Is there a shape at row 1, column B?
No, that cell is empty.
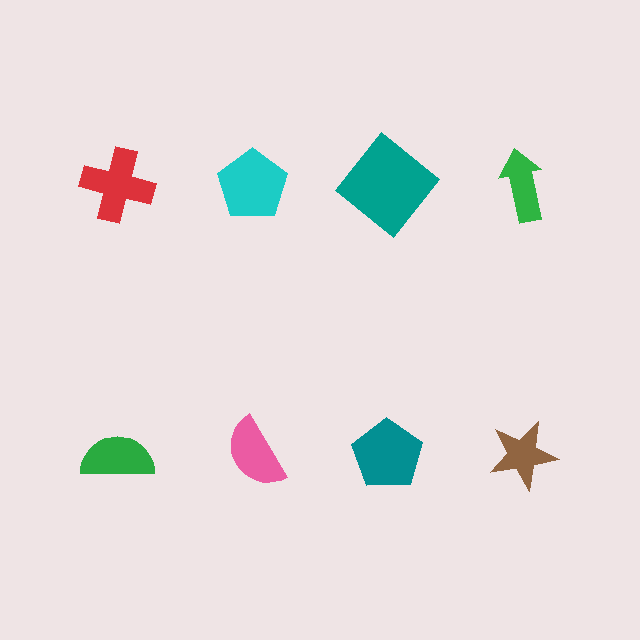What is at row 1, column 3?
A teal diamond.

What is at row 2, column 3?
A teal pentagon.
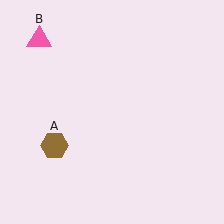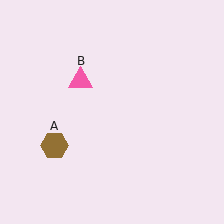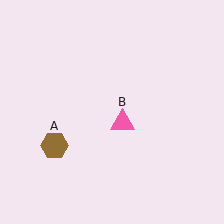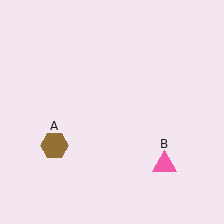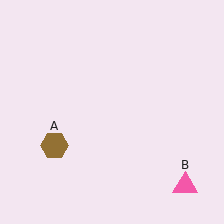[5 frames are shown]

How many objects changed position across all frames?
1 object changed position: pink triangle (object B).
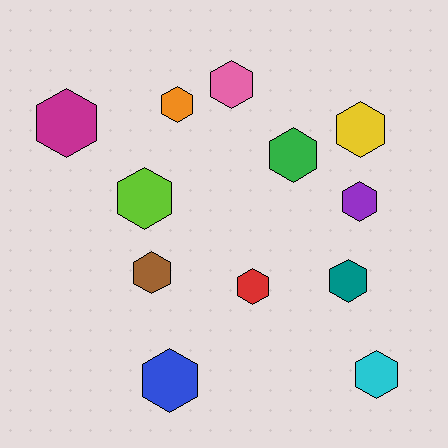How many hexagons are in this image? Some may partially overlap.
There are 12 hexagons.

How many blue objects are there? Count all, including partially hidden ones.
There is 1 blue object.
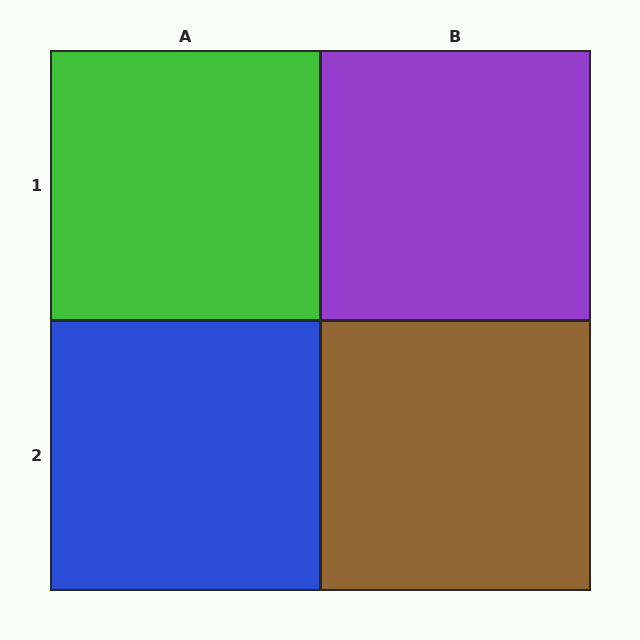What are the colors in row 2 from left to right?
Blue, brown.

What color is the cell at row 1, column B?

§ **STATED PROBLEM**
Repeat the records above verbatim, with no pictures in the result.

§ **SOLUTION**
Is there a shape at row 1, column B?
No, that cell is empty.
What is at row 1, column 3?
A teal diamond.

What is at row 2, column 3?
A teal pentagon.
[5 frames are shown]

How many objects changed position across all frames?
1 object changed position: pink triangle (object B).
How many hexagons are in this image? Some may partially overlap.
There are 12 hexagons.

How many blue objects are there? Count all, including partially hidden ones.
There is 1 blue object.
What are the colors in row 2 from left to right?
Blue, brown.

What color is the cell at row 1, column B?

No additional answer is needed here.